Task.
Transcribe the material verbatim in full; the pictures do not belong in the copy.

[Geometric perception data]
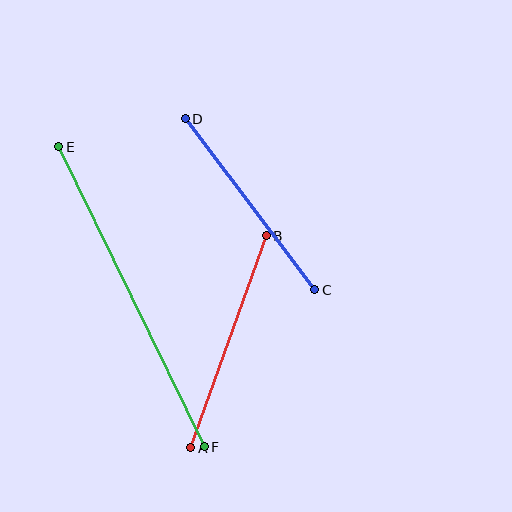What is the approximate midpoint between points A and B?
The midpoint is at approximately (228, 342) pixels.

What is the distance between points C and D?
The distance is approximately 214 pixels.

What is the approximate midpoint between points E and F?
The midpoint is at approximately (131, 297) pixels.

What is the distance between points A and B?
The distance is approximately 225 pixels.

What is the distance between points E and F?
The distance is approximately 333 pixels.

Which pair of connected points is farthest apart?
Points E and F are farthest apart.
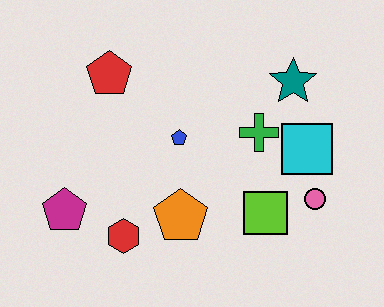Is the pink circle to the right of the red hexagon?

Solved exercise.
What is the approximate midpoint between points A and B?
The midpoint is at approximately (228, 342) pixels.

What is the distance between points C and D?
The distance is approximately 214 pixels.

What is the approximate midpoint between points E and F?
The midpoint is at approximately (131, 297) pixels.

What is the distance between points A and B?
The distance is approximately 225 pixels.

What is the distance between points E and F?
The distance is approximately 333 pixels.

Which pair of connected points is farthest apart?
Points E and F are farthest apart.
Is the pink circle to the right of the red hexagon?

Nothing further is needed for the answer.